Given data:
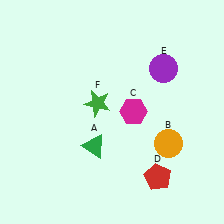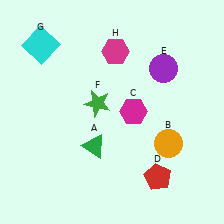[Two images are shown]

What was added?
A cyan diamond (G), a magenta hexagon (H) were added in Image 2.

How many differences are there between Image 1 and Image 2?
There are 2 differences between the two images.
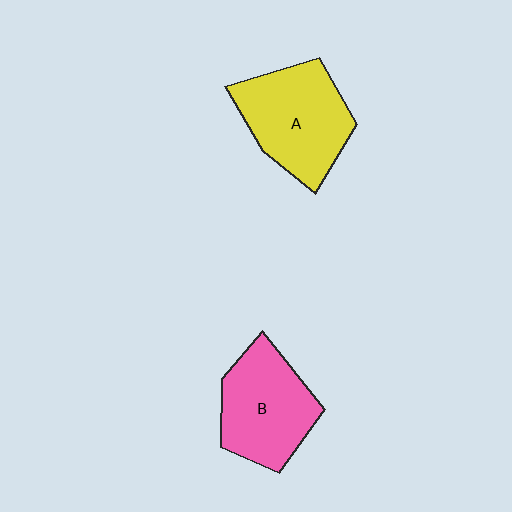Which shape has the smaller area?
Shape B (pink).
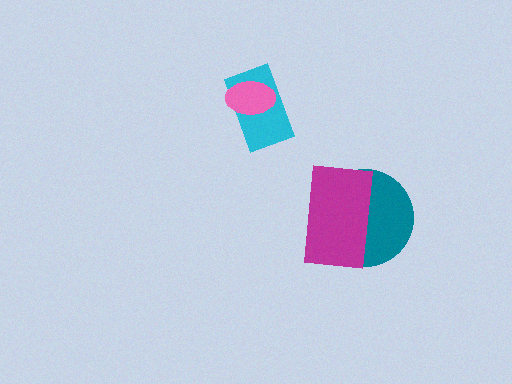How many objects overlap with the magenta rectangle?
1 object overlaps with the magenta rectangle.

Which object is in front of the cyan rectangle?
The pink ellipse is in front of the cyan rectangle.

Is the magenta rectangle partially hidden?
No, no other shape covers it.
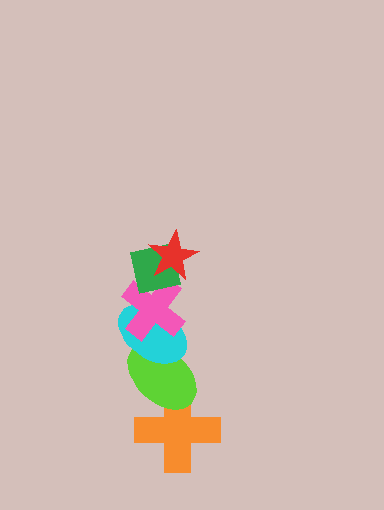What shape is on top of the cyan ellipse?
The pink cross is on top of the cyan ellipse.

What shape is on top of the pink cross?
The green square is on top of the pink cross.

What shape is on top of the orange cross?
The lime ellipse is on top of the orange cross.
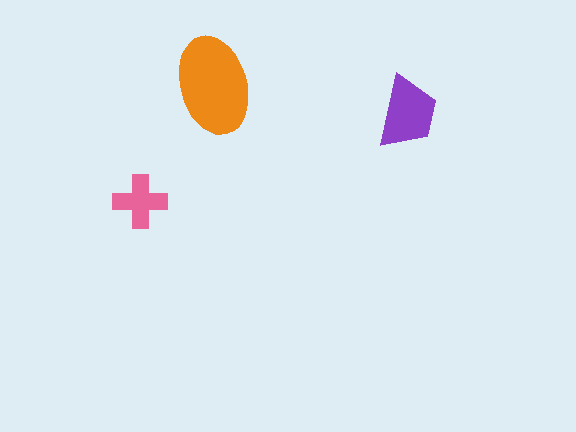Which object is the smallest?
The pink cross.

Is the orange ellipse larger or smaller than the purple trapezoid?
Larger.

Work to be completed:
Quote every record above exactly, leaving out any pictures.

Reply:
[Two images are shown]

What was added?
A cyan diamond (G), a magenta hexagon (H) were added in Image 2.

How many differences are there between Image 1 and Image 2?
There are 2 differences between the two images.
Which shape has the smaller area?
Shape B (pink).
How many objects overlap with the magenta rectangle?
1 object overlaps with the magenta rectangle.

Which object is in front of the cyan rectangle?
The pink ellipse is in front of the cyan rectangle.

Is the magenta rectangle partially hidden?
No, no other shape covers it.
What shape is on top of the cyan ellipse?
The pink cross is on top of the cyan ellipse.

What shape is on top of the pink cross?
The green square is on top of the pink cross.

What shape is on top of the orange cross?
The lime ellipse is on top of the orange cross.
Which object is the smallest?
The pink cross.

Is the orange ellipse larger or smaller than the purple trapezoid?
Larger.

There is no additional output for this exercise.